WORK REQUIRED: Return the following lines and nothing else: the one holding "Is the teal" and all those after it in the records below, unchanged, minus any pictures.

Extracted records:
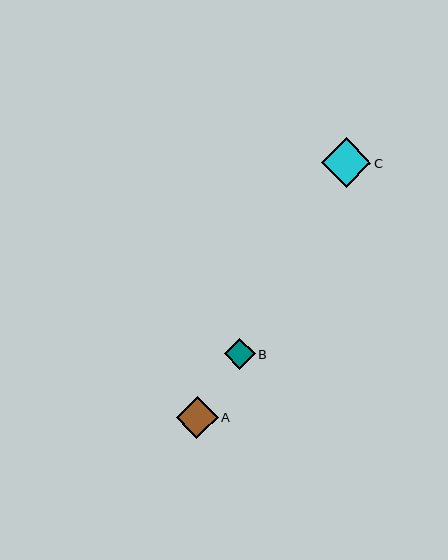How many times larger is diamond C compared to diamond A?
Diamond C is approximately 1.2 times the size of diamond A.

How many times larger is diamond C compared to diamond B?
Diamond C is approximately 1.6 times the size of diamond B.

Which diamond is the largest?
Diamond C is the largest with a size of approximately 49 pixels.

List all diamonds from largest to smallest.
From largest to smallest: C, A, B.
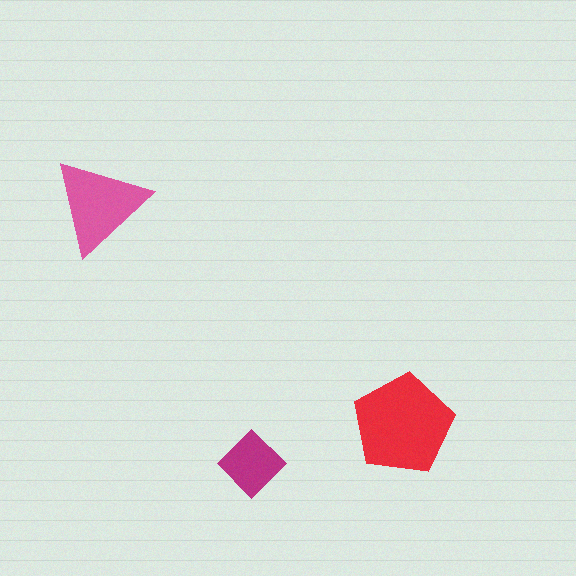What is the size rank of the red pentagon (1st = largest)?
1st.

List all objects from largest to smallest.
The red pentagon, the pink triangle, the magenta diamond.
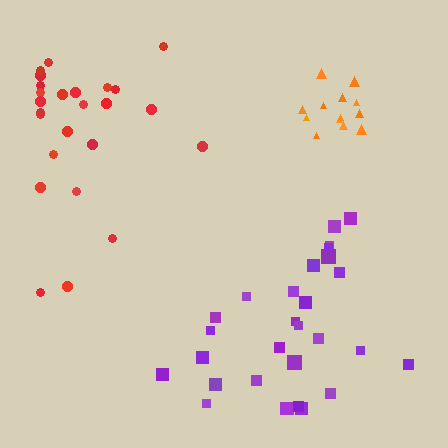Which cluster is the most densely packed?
Orange.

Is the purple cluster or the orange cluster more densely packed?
Orange.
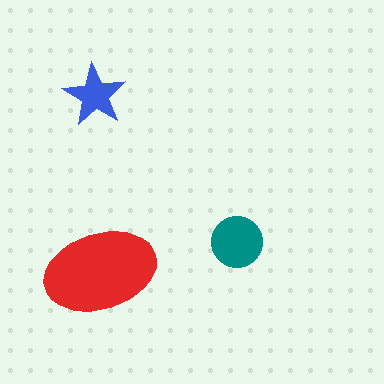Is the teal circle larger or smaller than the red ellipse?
Smaller.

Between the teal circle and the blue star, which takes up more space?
The teal circle.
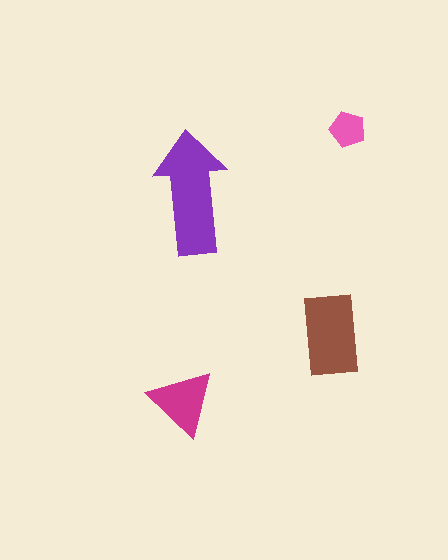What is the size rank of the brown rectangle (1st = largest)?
2nd.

ANSWER TO THIS TASK:
Is the teal circle larger or smaller than the red ellipse?
Smaller.

Between the teal circle and the blue star, which takes up more space?
The teal circle.
What is the size rank of the brown rectangle (1st = largest)?
2nd.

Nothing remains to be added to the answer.